[Dataset entries]
/---
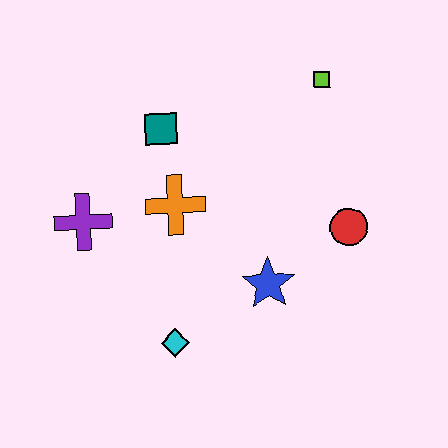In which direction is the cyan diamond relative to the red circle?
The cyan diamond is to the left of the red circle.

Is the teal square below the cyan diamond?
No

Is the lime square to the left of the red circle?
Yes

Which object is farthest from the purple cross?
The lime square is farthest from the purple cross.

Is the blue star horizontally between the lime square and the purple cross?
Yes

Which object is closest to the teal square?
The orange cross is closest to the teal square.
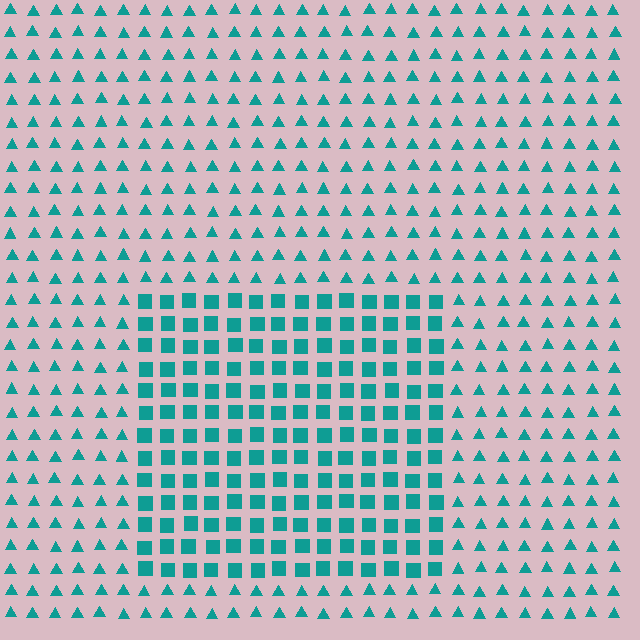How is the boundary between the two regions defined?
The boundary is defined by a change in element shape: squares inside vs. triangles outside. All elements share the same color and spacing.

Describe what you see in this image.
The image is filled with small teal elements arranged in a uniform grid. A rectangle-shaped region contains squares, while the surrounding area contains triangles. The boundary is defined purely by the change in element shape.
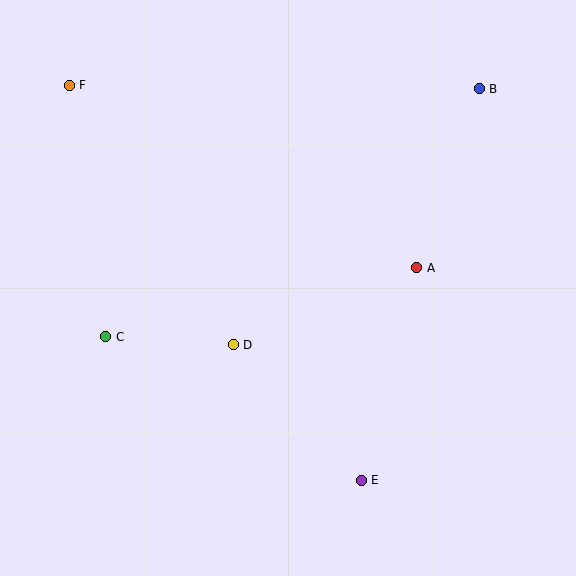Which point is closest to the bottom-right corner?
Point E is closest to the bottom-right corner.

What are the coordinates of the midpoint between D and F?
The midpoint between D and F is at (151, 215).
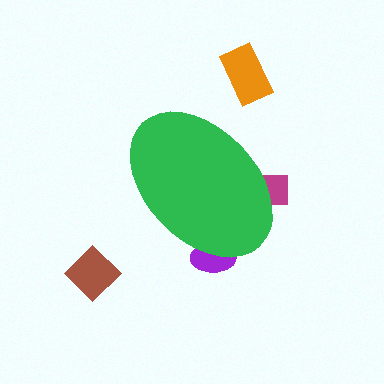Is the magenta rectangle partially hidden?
\---
Give an exact copy of the material, leaving out every picture.

In which direction is the cyan diamond relative to the red circle?
The cyan diamond is to the left of the red circle.

Is the teal square below the cyan diamond?
No

Is the lime square to the left of the red circle?
Yes

Which object is farthest from the purple cross?
The lime square is farthest from the purple cross.

Is the blue star horizontally between the lime square and the purple cross?
Yes

Which object is closest to the teal square?
The orange cross is closest to the teal square.
How is the boundary between the two regions defined?
The boundary is defined by a change in element shape: squares inside vs. triangles outside. All elements share the same color and spacing.

Describe what you see in this image.
The image is filled with small teal elements arranged in a uniform grid. A rectangle-shaped region contains squares, while the surrounding area contains triangles. The boundary is defined purely by the change in element shape.
Which point is closest to the bottom-right corner?
Point E is closest to the bottom-right corner.

What are the coordinates of the midpoint between D and F?
The midpoint between D and F is at (151, 215).
Is the magenta rectangle partially hidden?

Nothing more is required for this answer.